▸ **Task details**
Write out all of the records precisely. Skip anything that is a picture.

[Geometric figure dataset entries]
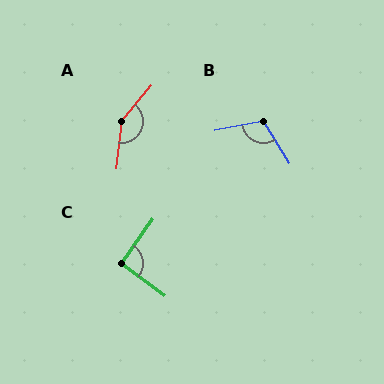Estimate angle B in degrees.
Approximately 111 degrees.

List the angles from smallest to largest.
C (91°), B (111°), A (147°).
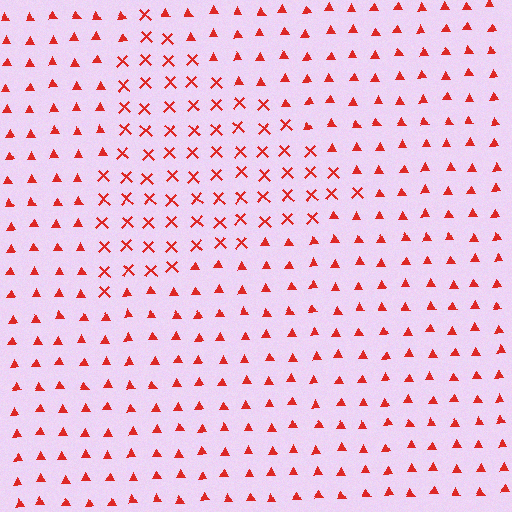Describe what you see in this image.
The image is filled with small red elements arranged in a uniform grid. A triangle-shaped region contains X marks, while the surrounding area contains triangles. The boundary is defined purely by the change in element shape.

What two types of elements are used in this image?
The image uses X marks inside the triangle region and triangles outside it.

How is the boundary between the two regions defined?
The boundary is defined by a change in element shape: X marks inside vs. triangles outside. All elements share the same color and spacing.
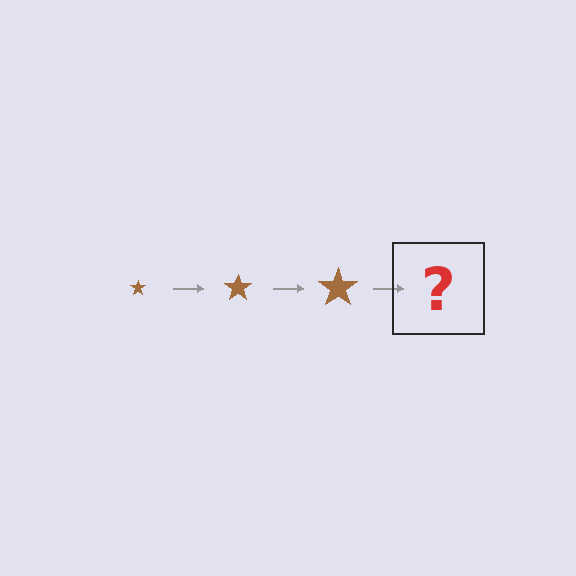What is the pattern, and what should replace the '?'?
The pattern is that the star gets progressively larger each step. The '?' should be a brown star, larger than the previous one.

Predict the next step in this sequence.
The next step is a brown star, larger than the previous one.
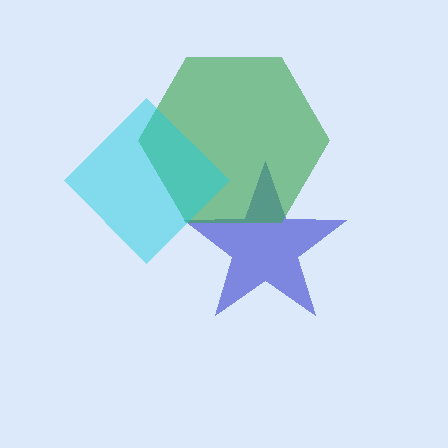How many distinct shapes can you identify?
There are 3 distinct shapes: a blue star, a green hexagon, a cyan diamond.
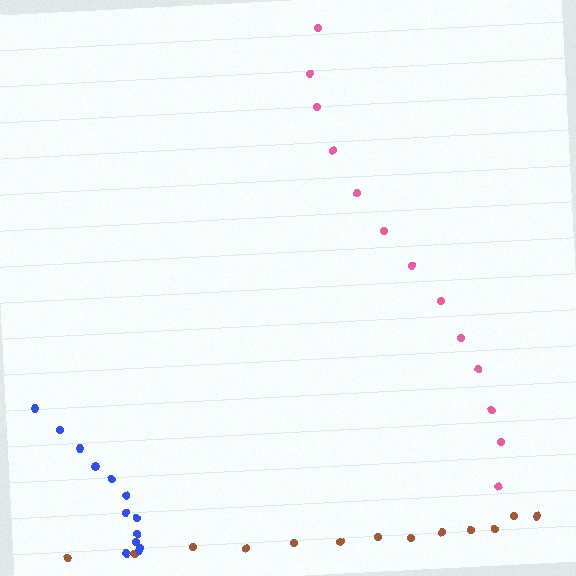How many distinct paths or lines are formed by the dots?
There are 3 distinct paths.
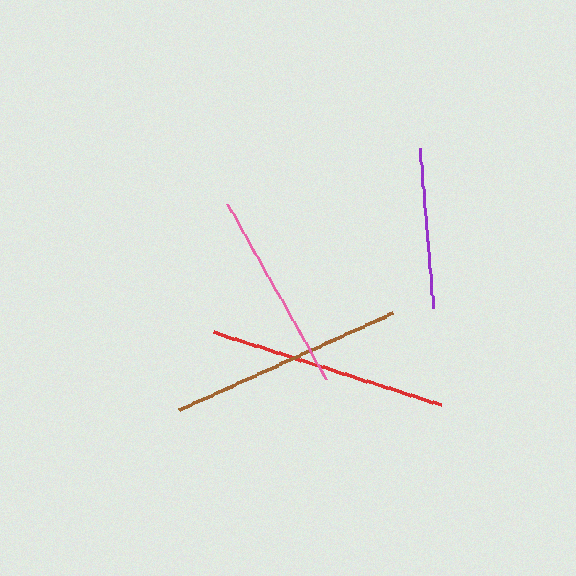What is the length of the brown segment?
The brown segment is approximately 235 pixels long.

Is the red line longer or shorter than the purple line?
The red line is longer than the purple line.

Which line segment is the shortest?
The purple line is the shortest at approximately 161 pixels.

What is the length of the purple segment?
The purple segment is approximately 161 pixels long.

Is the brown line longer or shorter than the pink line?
The brown line is longer than the pink line.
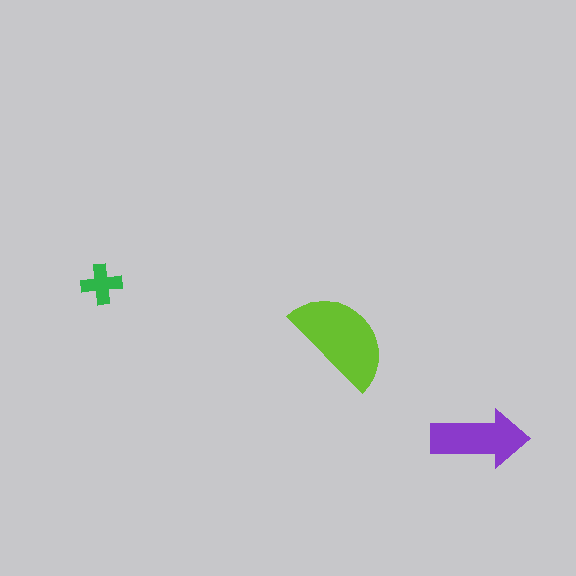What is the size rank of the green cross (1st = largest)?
3rd.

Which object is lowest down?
The purple arrow is bottommost.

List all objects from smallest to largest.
The green cross, the purple arrow, the lime semicircle.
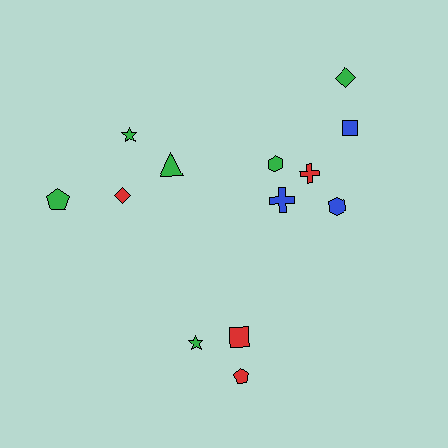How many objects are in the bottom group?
There are 3 objects.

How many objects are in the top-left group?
There are 4 objects.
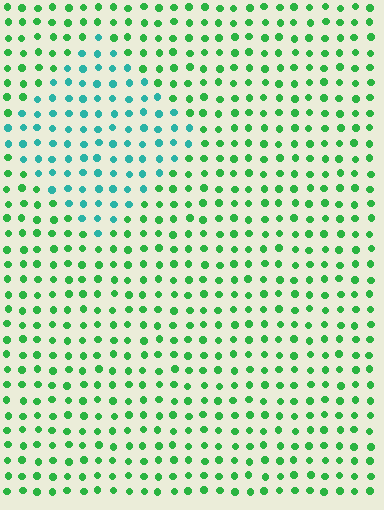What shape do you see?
I see a diamond.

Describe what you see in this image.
The image is filled with small green elements in a uniform arrangement. A diamond-shaped region is visible where the elements are tinted to a slightly different hue, forming a subtle color boundary.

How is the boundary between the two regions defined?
The boundary is defined purely by a slight shift in hue (about 44 degrees). Spacing, size, and orientation are identical on both sides.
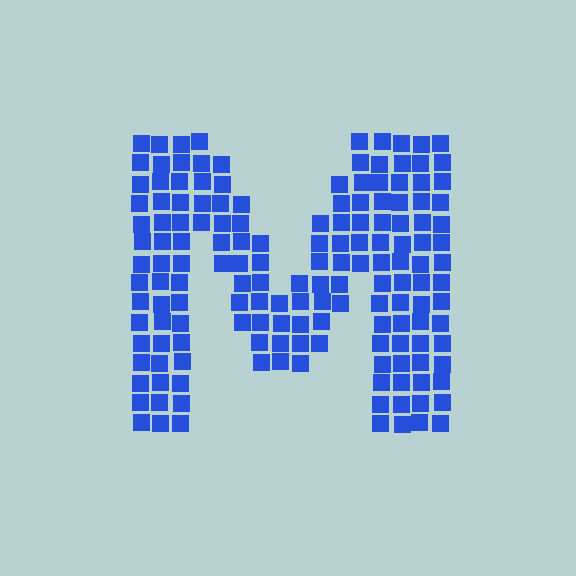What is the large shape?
The large shape is the letter M.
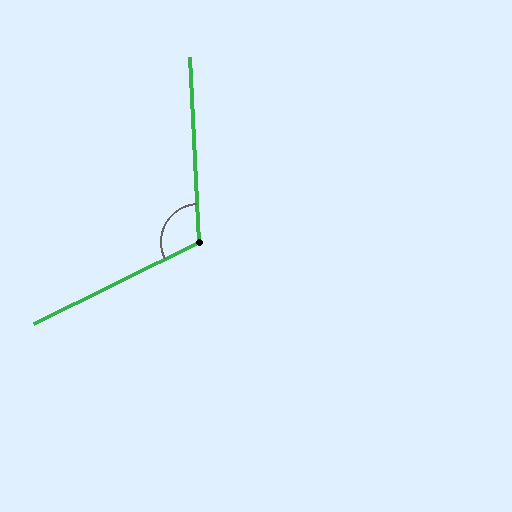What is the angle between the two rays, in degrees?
Approximately 114 degrees.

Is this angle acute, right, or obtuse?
It is obtuse.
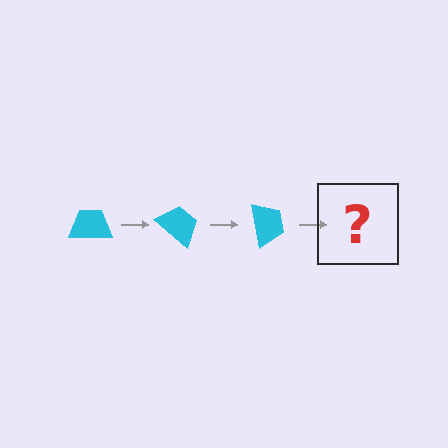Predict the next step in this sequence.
The next step is a cyan trapezoid rotated 120 degrees clockwise.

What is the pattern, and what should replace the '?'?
The pattern is that the trapezoid rotates 40 degrees clockwise each step. The '?' should be a cyan trapezoid rotated 120 degrees clockwise.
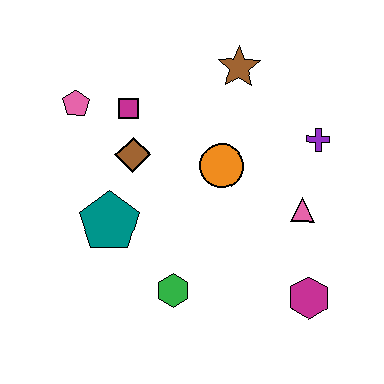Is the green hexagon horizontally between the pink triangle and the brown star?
No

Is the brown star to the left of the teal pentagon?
No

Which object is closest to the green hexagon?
The teal pentagon is closest to the green hexagon.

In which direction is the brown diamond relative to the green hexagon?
The brown diamond is above the green hexagon.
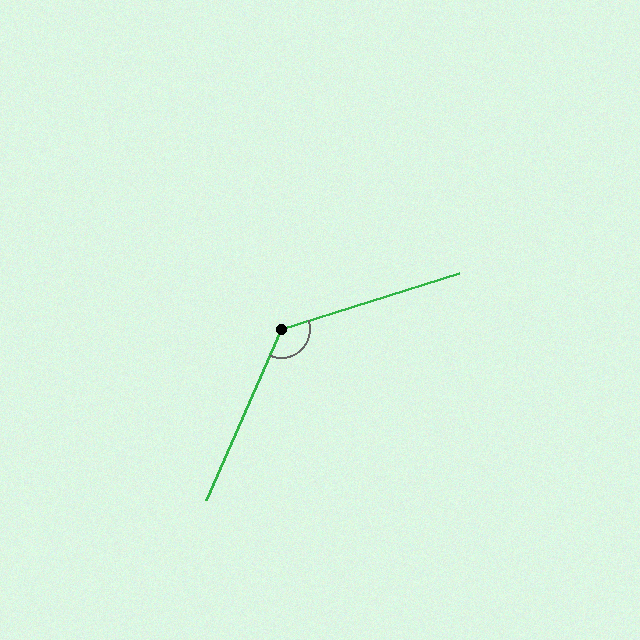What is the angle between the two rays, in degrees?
Approximately 131 degrees.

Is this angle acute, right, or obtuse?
It is obtuse.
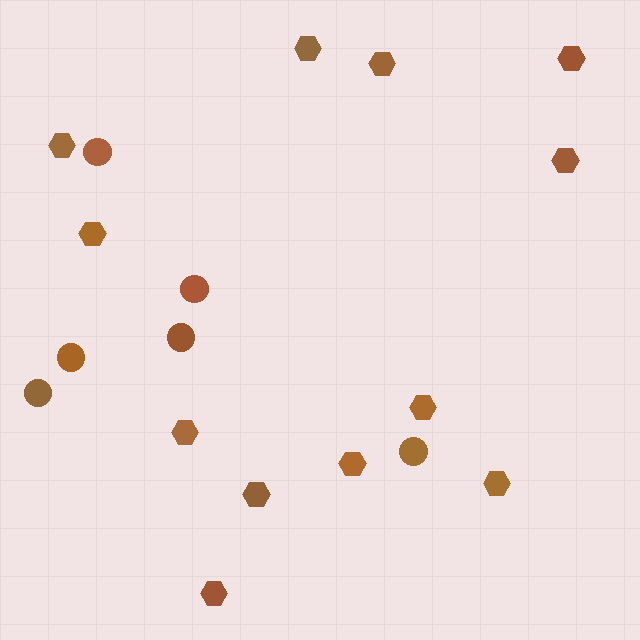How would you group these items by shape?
There are 2 groups: one group of hexagons (12) and one group of circles (6).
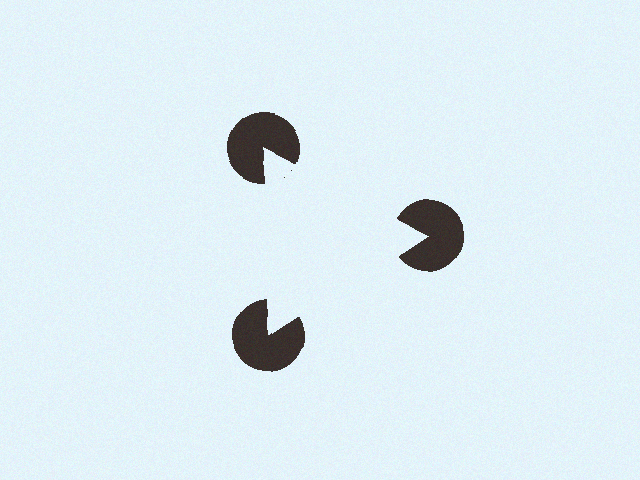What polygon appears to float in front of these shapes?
An illusory triangle — its edges are inferred from the aligned wedge cuts in the pac-man discs, not physically drawn.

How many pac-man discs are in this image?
There are 3 — one at each vertex of the illusory triangle.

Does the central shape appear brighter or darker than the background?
It typically appears slightly brighter than the background, even though no actual brightness change is drawn.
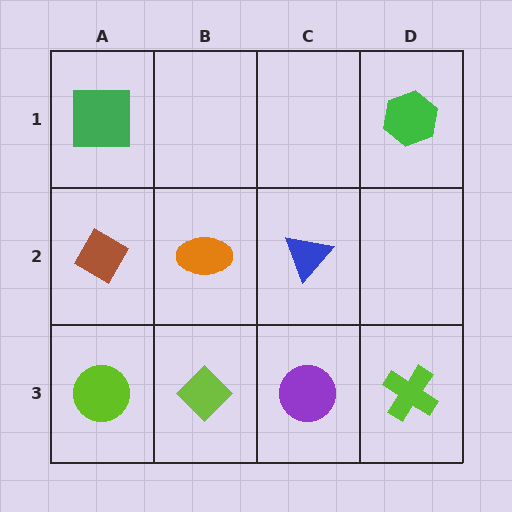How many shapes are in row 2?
3 shapes.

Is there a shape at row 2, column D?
No, that cell is empty.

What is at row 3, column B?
A lime diamond.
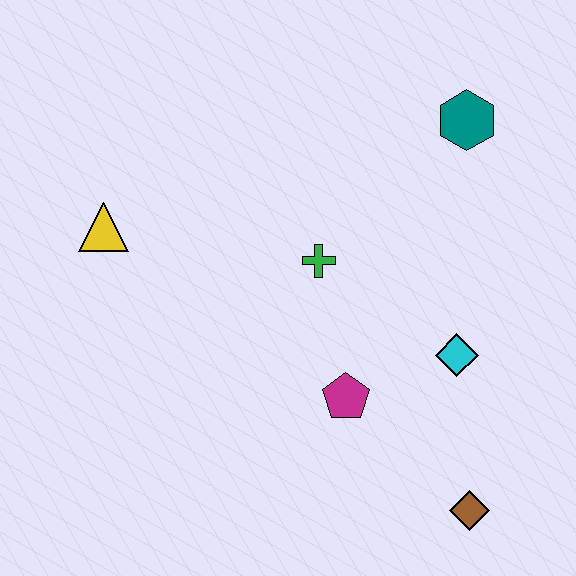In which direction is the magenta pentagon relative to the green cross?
The magenta pentagon is below the green cross.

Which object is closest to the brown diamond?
The cyan diamond is closest to the brown diamond.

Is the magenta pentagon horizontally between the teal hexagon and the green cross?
Yes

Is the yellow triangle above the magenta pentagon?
Yes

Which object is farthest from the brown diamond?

▸ **Problem solution**
Estimate angle B in degrees.
Approximately 111 degrees.

List the angles from smallest to largest.
C (91°), B (111°), A (147°).
Describe what you see in this image.
The image is filled with small red elements arranged in a uniform grid. A triangle-shaped region contains X marks, while the surrounding area contains triangles. The boundary is defined purely by the change in element shape.

What two types of elements are used in this image?
The image uses X marks inside the triangle region and triangles outside it.

How is the boundary between the two regions defined?
The boundary is defined by a change in element shape: X marks inside vs. triangles outside. All elements share the same color and spacing.
What is the pattern, and what should replace the '?'?
The pattern is that the star gets progressively larger each step. The '?' should be a brown star, larger than the previous one.

Predict the next step in this sequence.
The next step is a brown star, larger than the previous one.
How many distinct shapes can you identify?
There are 3 distinct shapes: a blue star, a green hexagon, a cyan diamond.
How many distinct paths or lines are formed by the dots?
There are 3 distinct paths.
What is the length of the brown segment?
The brown segment is approximately 235 pixels long.

Is the red line longer or shorter than the purple line?
The red line is longer than the purple line.

Which line segment is the shortest?
The purple line is the shortest at approximately 161 pixels.

What is the length of the purple segment?
The purple segment is approximately 161 pixels long.

Is the brown line longer or shorter than the pink line?
The brown line is longer than the pink line.
What is the size rank of the green cross (1st = largest)?
3rd.

Which object is lowest down?
The purple arrow is bottommost.

List all objects from smallest to largest.
The green cross, the purple arrow, the lime semicircle.
How many objects are in the bottom group?
There are 3 objects.

How many objects are in the top-left group?
There are 4 objects.
What shape do you see?
I see a diamond.

Describe what you see in this image.
The image is filled with small green elements in a uniform arrangement. A diamond-shaped region is visible where the elements are tinted to a slightly different hue, forming a subtle color boundary.

How is the boundary between the two regions defined?
The boundary is defined purely by a slight shift in hue (about 44 degrees). Spacing, size, and orientation are identical on both sides.
What is the large shape?
The large shape is the letter M.
What is the angle between the two rays, in degrees?
Approximately 114 degrees.

Is this angle acute, right, or obtuse?
It is obtuse.
Predict the next step in this sequence.
The next step is a cyan trapezoid rotated 120 degrees clockwise.

What is the pattern, and what should replace the '?'?
The pattern is that the trapezoid rotates 40 degrees clockwise each step. The '?' should be a cyan trapezoid rotated 120 degrees clockwise.
Is the green hexagon horizontally between the pink triangle and the brown star?
No

Is the brown star to the left of the teal pentagon?
No

Which object is closest to the green hexagon?
The teal pentagon is closest to the green hexagon.

In which direction is the brown diamond relative to the green hexagon?
The brown diamond is above the green hexagon.
What is the angle between the two rays, in degrees?
Approximately 131 degrees.

Is this angle acute, right, or obtuse?
It is obtuse.
How would you group these items by shape?
There are 2 groups: one group of hexagons (12) and one group of circles (6).
What polygon appears to float in front of these shapes?
An illusory triangle — its edges are inferred from the aligned wedge cuts in the pac-man discs, not physically drawn.

How many pac-man discs are in this image?
There are 3 — one at each vertex of the illusory triangle.

Does the central shape appear brighter or darker than the background?
It typically appears slightly brighter than the background, even though no actual brightness change is drawn.
How many shapes are in row 2?
3 shapes.

Is there a shape at row 2, column D?
No, that cell is empty.

What is at row 3, column B?
A lime diamond.
In which direction is the magenta pentagon relative to the green cross?
The magenta pentagon is below the green cross.

Which object is closest to the brown diamond?
The cyan diamond is closest to the brown diamond.

Is the magenta pentagon horizontally between the teal hexagon and the green cross?
Yes

Is the yellow triangle above the magenta pentagon?
Yes

Which object is farthest from the brown diamond?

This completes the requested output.